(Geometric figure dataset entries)
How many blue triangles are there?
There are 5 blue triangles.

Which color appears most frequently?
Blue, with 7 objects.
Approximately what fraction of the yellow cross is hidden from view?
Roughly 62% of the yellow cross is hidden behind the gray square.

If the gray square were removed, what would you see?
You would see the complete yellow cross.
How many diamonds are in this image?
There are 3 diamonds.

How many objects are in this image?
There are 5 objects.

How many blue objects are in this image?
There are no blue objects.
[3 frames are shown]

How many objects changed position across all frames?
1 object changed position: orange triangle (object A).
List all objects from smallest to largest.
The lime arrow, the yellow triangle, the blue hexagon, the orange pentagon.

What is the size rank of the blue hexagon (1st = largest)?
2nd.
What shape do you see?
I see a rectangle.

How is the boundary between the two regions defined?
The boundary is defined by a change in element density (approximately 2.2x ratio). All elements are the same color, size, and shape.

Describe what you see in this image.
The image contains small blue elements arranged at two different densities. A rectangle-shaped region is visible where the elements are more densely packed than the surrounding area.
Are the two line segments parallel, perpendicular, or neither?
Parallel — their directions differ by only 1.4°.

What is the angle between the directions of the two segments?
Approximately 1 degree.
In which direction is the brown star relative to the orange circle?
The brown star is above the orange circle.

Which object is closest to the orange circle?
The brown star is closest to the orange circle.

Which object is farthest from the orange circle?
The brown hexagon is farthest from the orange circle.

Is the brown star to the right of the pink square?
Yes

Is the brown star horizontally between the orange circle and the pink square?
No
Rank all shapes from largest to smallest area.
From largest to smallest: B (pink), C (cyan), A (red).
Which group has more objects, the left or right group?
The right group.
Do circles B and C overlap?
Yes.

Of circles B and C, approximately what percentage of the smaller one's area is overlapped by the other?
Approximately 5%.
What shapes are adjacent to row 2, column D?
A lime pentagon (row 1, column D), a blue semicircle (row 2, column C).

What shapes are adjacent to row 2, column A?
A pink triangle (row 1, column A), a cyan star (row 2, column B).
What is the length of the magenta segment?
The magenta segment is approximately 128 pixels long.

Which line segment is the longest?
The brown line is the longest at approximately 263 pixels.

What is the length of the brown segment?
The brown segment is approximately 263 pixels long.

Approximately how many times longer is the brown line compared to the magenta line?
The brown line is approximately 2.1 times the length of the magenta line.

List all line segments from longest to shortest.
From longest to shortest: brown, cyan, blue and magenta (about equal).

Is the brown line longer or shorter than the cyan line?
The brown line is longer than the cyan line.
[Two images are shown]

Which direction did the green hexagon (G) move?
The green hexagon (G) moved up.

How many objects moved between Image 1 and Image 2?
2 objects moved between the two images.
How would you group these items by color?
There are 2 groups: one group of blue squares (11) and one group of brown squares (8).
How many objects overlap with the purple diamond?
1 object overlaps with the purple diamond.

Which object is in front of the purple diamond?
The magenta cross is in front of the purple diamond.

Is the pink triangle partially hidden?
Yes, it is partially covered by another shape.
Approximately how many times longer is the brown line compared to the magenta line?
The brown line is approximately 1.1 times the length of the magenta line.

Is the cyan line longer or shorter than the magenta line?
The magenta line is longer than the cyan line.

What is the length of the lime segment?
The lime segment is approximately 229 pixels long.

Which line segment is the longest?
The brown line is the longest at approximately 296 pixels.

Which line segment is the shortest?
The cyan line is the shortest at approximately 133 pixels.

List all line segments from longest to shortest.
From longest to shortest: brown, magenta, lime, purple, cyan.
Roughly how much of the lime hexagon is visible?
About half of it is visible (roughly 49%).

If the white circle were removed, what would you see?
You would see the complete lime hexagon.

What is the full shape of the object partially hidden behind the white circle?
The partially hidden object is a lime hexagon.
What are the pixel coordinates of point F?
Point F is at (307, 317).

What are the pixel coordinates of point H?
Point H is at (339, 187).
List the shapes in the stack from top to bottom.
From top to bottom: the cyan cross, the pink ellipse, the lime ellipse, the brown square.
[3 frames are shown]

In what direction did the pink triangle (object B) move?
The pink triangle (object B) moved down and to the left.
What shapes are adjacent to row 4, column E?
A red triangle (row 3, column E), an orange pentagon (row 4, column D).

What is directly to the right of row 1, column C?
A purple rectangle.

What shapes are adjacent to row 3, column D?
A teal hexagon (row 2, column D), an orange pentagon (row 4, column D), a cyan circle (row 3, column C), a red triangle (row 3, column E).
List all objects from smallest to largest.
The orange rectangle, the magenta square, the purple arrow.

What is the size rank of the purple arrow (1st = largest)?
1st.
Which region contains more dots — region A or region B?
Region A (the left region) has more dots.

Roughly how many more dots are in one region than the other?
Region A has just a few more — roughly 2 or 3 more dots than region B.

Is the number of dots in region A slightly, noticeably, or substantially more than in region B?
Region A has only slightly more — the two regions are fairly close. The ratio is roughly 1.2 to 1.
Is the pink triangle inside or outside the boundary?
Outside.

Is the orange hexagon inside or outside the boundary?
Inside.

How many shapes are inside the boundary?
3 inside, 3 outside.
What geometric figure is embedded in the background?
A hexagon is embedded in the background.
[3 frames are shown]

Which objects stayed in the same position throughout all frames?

**What is needed**:
Copy out all of the records above with nothing altered.

**Exercise output**:
How many blue triangles are there?
There are 5 blue triangles.

Which color appears most frequently?
Blue, with 7 objects.
Approximately what fraction of the yellow cross is hidden from view?
Roughly 62% of the yellow cross is hidden behind the gray square.

If the gray square were removed, what would you see?
You would see the complete yellow cross.
How many diamonds are in this image?
There are 3 diamonds.

How many objects are in this image?
There are 5 objects.

How many blue objects are in this image?
There are no blue objects.
[3 frames are shown]

How many objects changed position across all frames?
1 object changed position: orange triangle (object A).
List all objects from smallest to largest.
The lime arrow, the yellow triangle, the blue hexagon, the orange pentagon.

What is the size rank of the blue hexagon (1st = largest)?
2nd.
What shape do you see?
I see a rectangle.

How is the boundary between the two regions defined?
The boundary is defined by a change in element density (approximately 2.2x ratio). All elements are the same color, size, and shape.

Describe what you see in this image.
The image contains small blue elements arranged at two different densities. A rectangle-shaped region is visible where the elements are more densely packed than the surrounding area.
Are the two line segments parallel, perpendicular, or neither?
Parallel — their directions differ by only 1.4°.

What is the angle between the directions of the two segments?
Approximately 1 degree.
In which direction is the brown star relative to the orange circle?
The brown star is above the orange circle.

Which object is closest to the orange circle?
The brown star is closest to the orange circle.

Which object is farthest from the orange circle?
The brown hexagon is farthest from the orange circle.

Is the brown star to the right of the pink square?
Yes

Is the brown star horizontally between the orange circle and the pink square?
No
Rank all shapes from largest to smallest area.
From largest to smallest: B (pink), C (cyan), A (red).
Which group has more objects, the left or right group?
The right group.
Do circles B and C overlap?
Yes.

Of circles B and C, approximately what percentage of the smaller one's area is overlapped by the other?
Approximately 5%.
What shapes are adjacent to row 2, column D?
A lime pentagon (row 1, column D), a blue semicircle (row 2, column C).

What shapes are adjacent to row 2, column A?
A pink triangle (row 1, column A), a cyan star (row 2, column B).
What is the length of the magenta segment?
The magenta segment is approximately 128 pixels long.

Which line segment is the longest?
The brown line is the longest at approximately 263 pixels.

What is the length of the brown segment?
The brown segment is approximately 263 pixels long.

Approximately how many times longer is the brown line compared to the magenta line?
The brown line is approximately 2.1 times the length of the magenta line.

List all line segments from longest to shortest.
From longest to shortest: brown, cyan, blue and magenta (about equal).

Is the brown line longer or shorter than the cyan line?
The brown line is longer than the cyan line.
[Two images are shown]

Which direction did the green hexagon (G) move?
The green hexagon (G) moved up.

How many objects moved between Image 1 and Image 2?
2 objects moved between the two images.
How would you group these items by color?
There are 2 groups: one group of blue squares (11) and one group of brown squares (8).
How many objects overlap with the purple diamond?
1 object overlaps with the purple diamond.

Which object is in front of the purple diamond?
The magenta cross is in front of the purple diamond.

Is the pink triangle partially hidden?
Yes, it is partially covered by another shape.
Approximately how many times longer is the brown line compared to the magenta line?
The brown line is approximately 1.1 times the length of the magenta line.

Is the cyan line longer or shorter than the magenta line?
The magenta line is longer than the cyan line.

What is the length of the lime segment?
The lime segment is approximately 229 pixels long.

Which line segment is the longest?
The brown line is the longest at approximately 296 pixels.

Which line segment is the shortest?
The cyan line is the shortest at approximately 133 pixels.

List all line segments from longest to shortest.
From longest to shortest: brown, magenta, lime, purple, cyan.
Roughly how much of the lime hexagon is visible?
About half of it is visible (roughly 49%).

If the white circle were removed, what would you see?
You would see the complete lime hexagon.

What is the full shape of the object partially hidden behind the white circle?
The partially hidden object is a lime hexagon.
What are the pixel coordinates of point F?
Point F is at (307, 317).

What are the pixel coordinates of point H?
Point H is at (339, 187).
List the shapes in the stack from top to bottom.
From top to bottom: the cyan cross, the pink ellipse, the lime ellipse, the brown square.
[3 frames are shown]

In what direction did the pink triangle (object B) move?
The pink triangle (object B) moved down and to the left.
What shapes are adjacent to row 4, column E?
A red triangle (row 3, column E), an orange pentagon (row 4, column D).

What is directly to the right of row 1, column C?
A purple rectangle.

What shapes are adjacent to row 3, column D?
A teal hexagon (row 2, column D), an orange pentagon (row 4, column D), a cyan circle (row 3, column C), a red triangle (row 3, column E).
List all objects from smallest to largest.
The orange rectangle, the magenta square, the purple arrow.

What is the size rank of the purple arrow (1st = largest)?
1st.
Which region contains more dots — region A or region B?
Region A (the left region) has more dots.

Roughly how many more dots are in one region than the other?
Region A has just a few more — roughly 2 or 3 more dots than region B.

Is the number of dots in region A slightly, noticeably, or substantially more than in region B?
Region A has only slightly more — the two regions are fairly close. The ratio is roughly 1.2 to 1.
Is the pink triangle inside or outside the boundary?
Outside.

Is the orange hexagon inside or outside the boundary?
Inside.

How many shapes are inside the boundary?
3 inside, 3 outside.
What geometric figure is embedded in the background?
A hexagon is embedded in the background.
[3 frames are shown]

Which objects stayed in the same position throughout all frames?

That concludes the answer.